Shape perception records
==============================

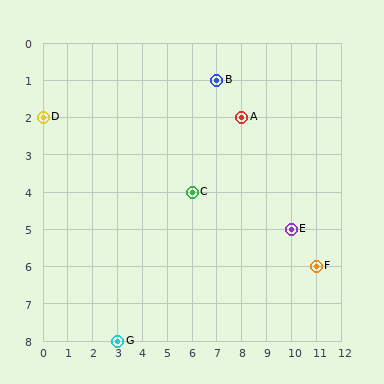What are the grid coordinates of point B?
Point B is at grid coordinates (7, 1).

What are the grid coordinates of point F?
Point F is at grid coordinates (11, 6).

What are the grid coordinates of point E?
Point E is at grid coordinates (10, 5).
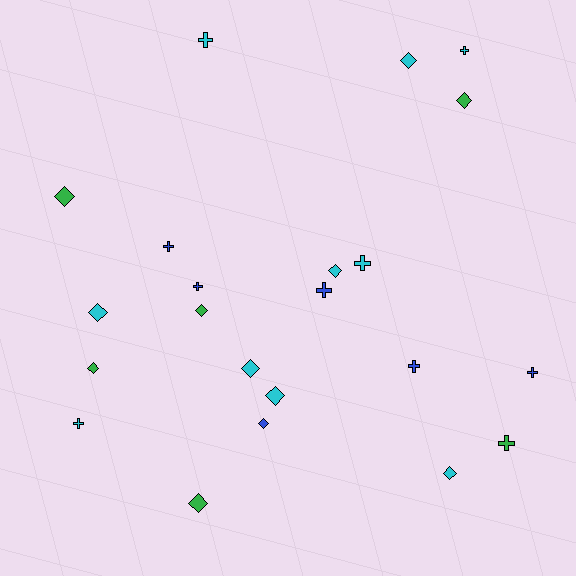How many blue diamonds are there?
There is 1 blue diamond.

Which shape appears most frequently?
Diamond, with 12 objects.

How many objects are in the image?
There are 22 objects.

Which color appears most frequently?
Cyan, with 10 objects.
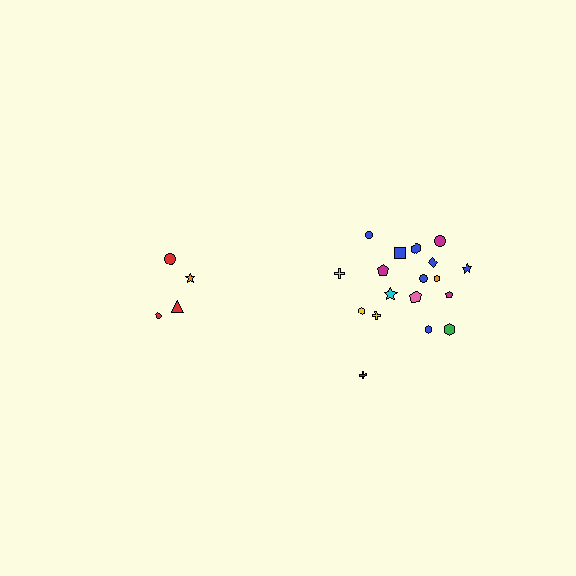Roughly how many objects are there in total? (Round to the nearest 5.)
Roughly 20 objects in total.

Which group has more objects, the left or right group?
The right group.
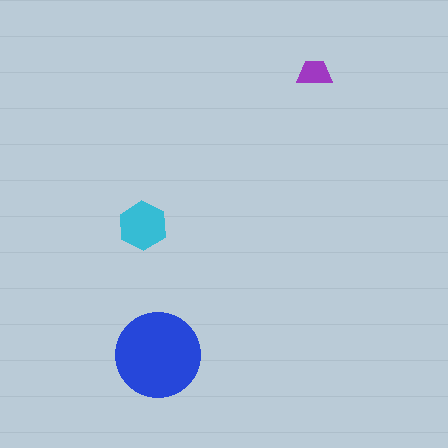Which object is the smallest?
The purple trapezoid.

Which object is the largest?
The blue circle.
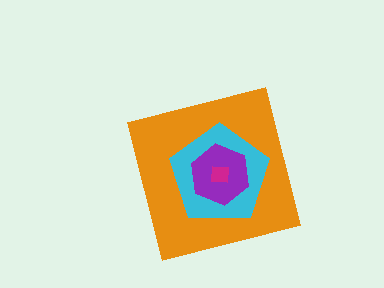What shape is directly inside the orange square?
The cyan pentagon.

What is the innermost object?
The magenta square.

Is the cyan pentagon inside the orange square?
Yes.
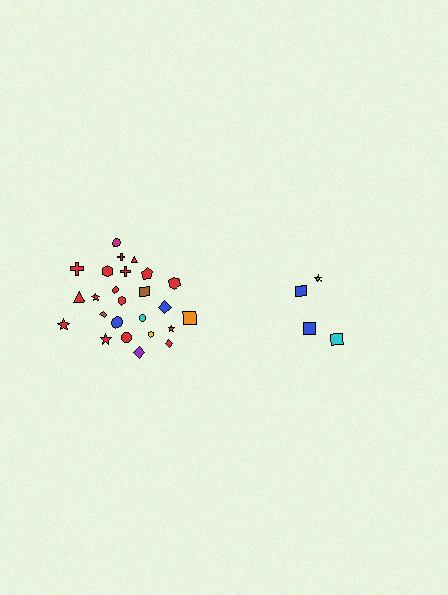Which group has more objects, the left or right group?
The left group.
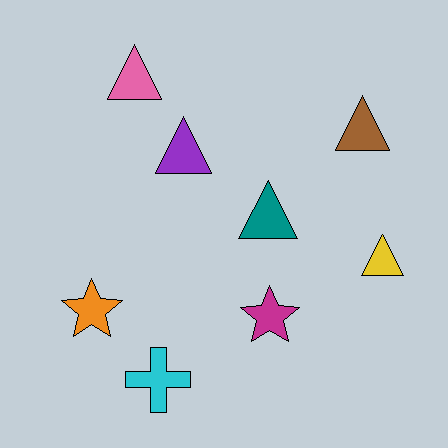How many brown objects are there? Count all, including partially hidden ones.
There is 1 brown object.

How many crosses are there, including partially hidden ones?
There is 1 cross.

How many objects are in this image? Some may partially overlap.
There are 8 objects.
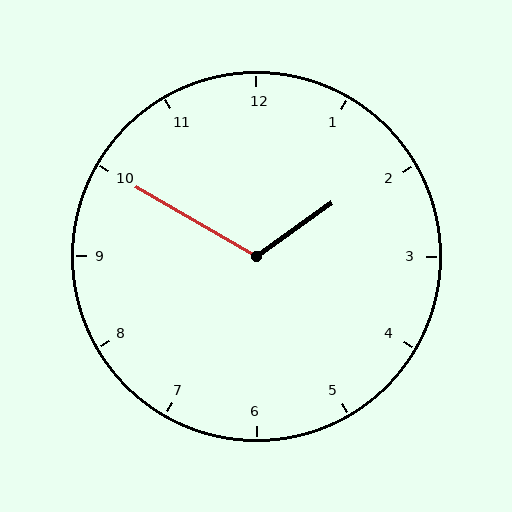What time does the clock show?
1:50.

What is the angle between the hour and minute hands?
Approximately 115 degrees.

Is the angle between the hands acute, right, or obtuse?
It is obtuse.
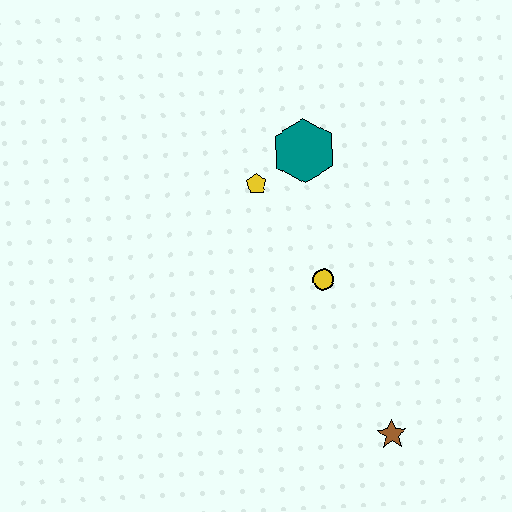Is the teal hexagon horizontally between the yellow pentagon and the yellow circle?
Yes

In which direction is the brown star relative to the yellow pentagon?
The brown star is below the yellow pentagon.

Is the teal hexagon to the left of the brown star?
Yes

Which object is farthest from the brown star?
The teal hexagon is farthest from the brown star.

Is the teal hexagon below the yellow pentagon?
No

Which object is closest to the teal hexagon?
The yellow pentagon is closest to the teal hexagon.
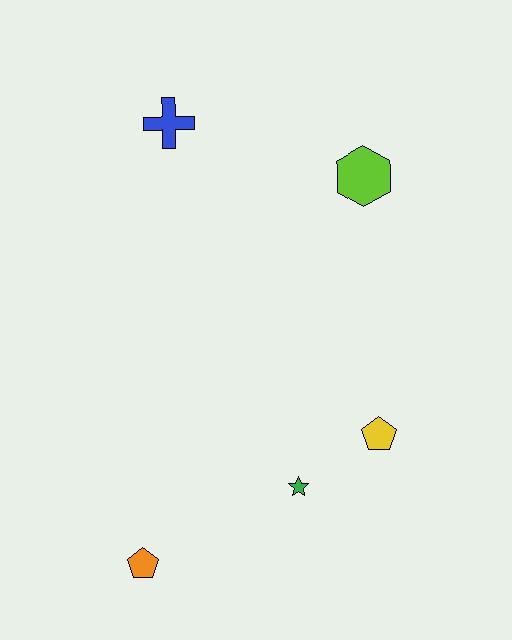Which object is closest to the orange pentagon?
The green star is closest to the orange pentagon.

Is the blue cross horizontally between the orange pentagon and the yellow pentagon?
Yes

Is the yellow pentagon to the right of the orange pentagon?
Yes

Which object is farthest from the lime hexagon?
The orange pentagon is farthest from the lime hexagon.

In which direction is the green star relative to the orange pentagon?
The green star is to the right of the orange pentagon.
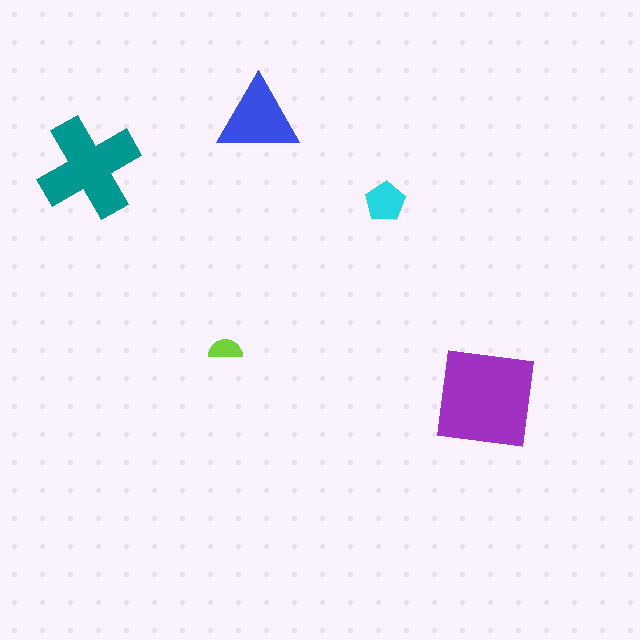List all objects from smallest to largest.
The lime semicircle, the cyan pentagon, the blue triangle, the teal cross, the purple square.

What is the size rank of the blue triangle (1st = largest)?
3rd.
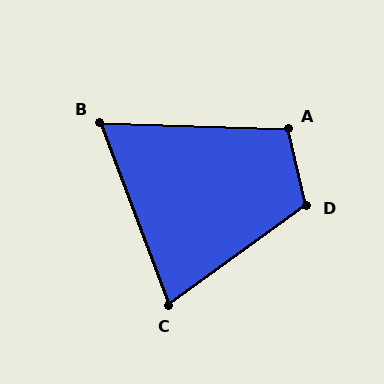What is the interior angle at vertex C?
Approximately 75 degrees (acute).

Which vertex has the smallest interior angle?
B, at approximately 67 degrees.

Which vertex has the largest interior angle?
D, at approximately 113 degrees.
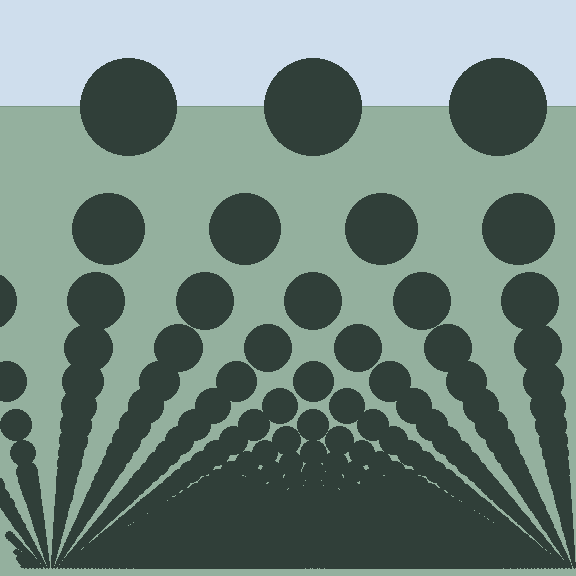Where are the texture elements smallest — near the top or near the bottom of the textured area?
Near the bottom.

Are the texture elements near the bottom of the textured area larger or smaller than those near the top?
Smaller. The gradient is inverted — elements near the bottom are smaller and denser.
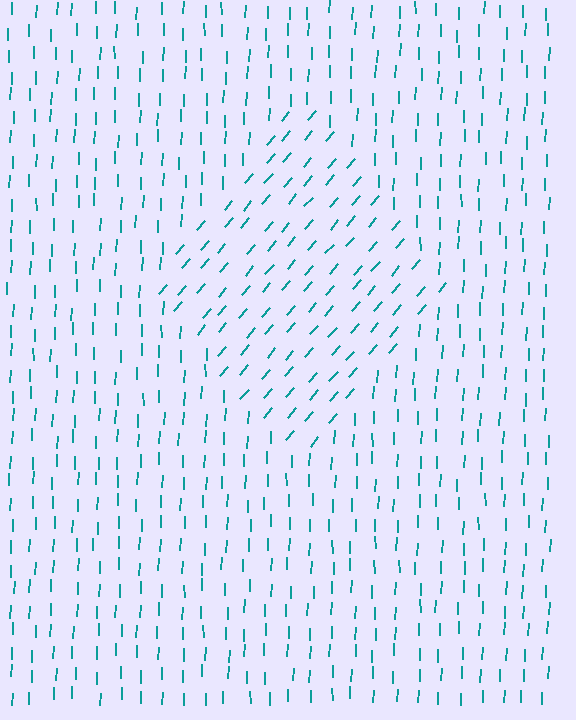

==============================

* TASK TO COMPLETE
Word for word, quote the full listing, omitting every picture.

* WRITTEN ANSWER
What are the grid coordinates of point B?
Point B is at grid coordinates (7, 1).

What are the grid coordinates of point F?
Point F is at grid coordinates (11, 6).

What are the grid coordinates of point E?
Point E is at grid coordinates (10, 5).
How many blue diamonds are there?
There is 1 blue diamond.

Which shape appears most frequently?
Diamond, with 12 objects.

How many objects are in the image?
There are 22 objects.

Which color appears most frequently?
Cyan, with 10 objects.
Roughly how many objects are there in total? (Round to the nearest 5.)
Roughly 20 objects in total.

Which group has more objects, the left or right group?
The right group.
Which object is the smallest?
The purple trapezoid.

Which object is the largest?
The blue circle.
What shape is directly inside the orange square?
The cyan pentagon.

What is the innermost object?
The magenta square.

Is the cyan pentagon inside the orange square?
Yes.
Which group has more objects, the left or right group?
The left group.
How many brown objects are there? Count all, including partially hidden ones.
There is 1 brown object.

How many crosses are there, including partially hidden ones?
There is 1 cross.

How many objects are in this image? Some may partially overlap.
There are 8 objects.
What time does the clock show?
1:50.

What is the angle between the hour and minute hands?
Approximately 115 degrees.

Is the angle between the hands acute, right, or obtuse?
It is obtuse.
Is the teal hexagon horizontally between the yellow pentagon and the yellow circle?
Yes

In which direction is the brown star relative to the yellow pentagon?
The brown star is below the yellow pentagon.

Is the teal hexagon to the left of the brown star?
Yes

Which object is farthest from the brown star?
The teal hexagon is farthest from the brown star.

Is the teal hexagon below the yellow pentagon?
No

Which object is closest to the teal hexagon?
The yellow pentagon is closest to the teal hexagon.
Which object is closest to the orange pentagon?
The green star is closest to the orange pentagon.

Is the blue cross horizontally between the orange pentagon and the yellow pentagon?
Yes

Is the yellow pentagon to the right of the orange pentagon?
Yes

Which object is farthest from the lime hexagon?
The orange pentagon is farthest from the lime hexagon.

In which direction is the green star relative to the orange pentagon?
The green star is to the right of the orange pentagon.
List all objects from smallest to largest.
The lime semicircle, the cyan pentagon, the blue triangle, the teal cross, the purple square.

What is the size rank of the blue triangle (1st = largest)?
3rd.
What is the interior angle at vertex C?
Approximately 75 degrees (acute).

Which vertex has the smallest interior angle?
B, at approximately 67 degrees.

Which vertex has the largest interior angle?
D, at approximately 113 degrees.
Where are the texture elements smallest — near the top or near the bottom of the textured area?
Near the bottom.

Are the texture elements near the bottom of the textured area larger or smaller than those near the top?
Smaller. The gradient is inverted — elements near the bottom are smaller and denser.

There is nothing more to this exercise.